◆ **Aim of the exercise**:
Write out the entries below once more, exactly.

[start of Supplied data]

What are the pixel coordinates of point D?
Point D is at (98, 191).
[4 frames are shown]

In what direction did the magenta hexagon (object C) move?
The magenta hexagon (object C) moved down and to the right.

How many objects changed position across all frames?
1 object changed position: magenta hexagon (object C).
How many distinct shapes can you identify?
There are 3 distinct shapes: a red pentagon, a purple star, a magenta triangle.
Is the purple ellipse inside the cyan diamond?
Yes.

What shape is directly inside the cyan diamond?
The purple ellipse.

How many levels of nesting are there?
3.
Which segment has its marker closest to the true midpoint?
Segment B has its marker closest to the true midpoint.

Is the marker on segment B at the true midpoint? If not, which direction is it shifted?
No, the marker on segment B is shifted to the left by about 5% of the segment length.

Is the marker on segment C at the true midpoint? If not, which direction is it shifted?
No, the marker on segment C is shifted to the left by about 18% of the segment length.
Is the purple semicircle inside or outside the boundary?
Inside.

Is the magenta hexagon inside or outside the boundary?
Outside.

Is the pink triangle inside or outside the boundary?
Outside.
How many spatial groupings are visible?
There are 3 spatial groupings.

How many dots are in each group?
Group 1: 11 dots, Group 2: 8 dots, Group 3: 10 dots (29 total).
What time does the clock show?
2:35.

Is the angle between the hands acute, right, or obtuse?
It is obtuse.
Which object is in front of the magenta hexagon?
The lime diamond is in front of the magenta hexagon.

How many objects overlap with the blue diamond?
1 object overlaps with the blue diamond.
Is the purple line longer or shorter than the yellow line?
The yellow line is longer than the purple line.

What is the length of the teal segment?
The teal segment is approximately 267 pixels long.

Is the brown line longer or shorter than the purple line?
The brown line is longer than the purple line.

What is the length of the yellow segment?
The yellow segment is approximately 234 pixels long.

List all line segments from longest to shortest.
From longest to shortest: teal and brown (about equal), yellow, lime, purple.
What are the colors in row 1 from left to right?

[end of Supplied data]

◆ **Output for this exercise**:
What are the pixel coordinates of point D?
Point D is at (98, 191).
[4 frames are shown]

In what direction did the magenta hexagon (object C) move?
The magenta hexagon (object C) moved down and to the right.

How many objects changed position across all frames?
1 object changed position: magenta hexagon (object C).
How many distinct shapes can you identify?
There are 3 distinct shapes: a red pentagon, a purple star, a magenta triangle.
Is the purple ellipse inside the cyan diamond?
Yes.

What shape is directly inside the cyan diamond?
The purple ellipse.

How many levels of nesting are there?
3.
Which segment has its marker closest to the true midpoint?
Segment B has its marker closest to the true midpoint.

Is the marker on segment B at the true midpoint? If not, which direction is it shifted?
No, the marker on segment B is shifted to the left by about 5% of the segment length.

Is the marker on segment C at the true midpoint? If not, which direction is it shifted?
No, the marker on segment C is shifted to the left by about 18% of the segment length.
Is the purple semicircle inside or outside the boundary?
Inside.

Is the magenta hexagon inside or outside the boundary?
Outside.

Is the pink triangle inside or outside the boundary?
Outside.
How many spatial groupings are visible?
There are 3 spatial groupings.

How many dots are in each group?
Group 1: 11 dots, Group 2: 8 dots, Group 3: 10 dots (29 total).
What time does the clock show?
2:35.

Is the angle between the hands acute, right, or obtuse?
It is obtuse.
Which object is in front of the magenta hexagon?
The lime diamond is in front of the magenta hexagon.

How many objects overlap with the blue diamond?
1 object overlaps with the blue diamond.
Is the purple line longer or shorter than the yellow line?
The yellow line is longer than the purple line.

What is the length of the teal segment?
The teal segment is approximately 267 pixels long.

Is the brown line longer or shorter than the purple line?
The brown line is longer than the purple line.

What is the length of the yellow segment?
The yellow segment is approximately 234 pixels long.

List all line segments from longest to shortest.
From longest to shortest: teal and brown (about equal), yellow, lime, purple.
What are the colors in row 1 from left to right?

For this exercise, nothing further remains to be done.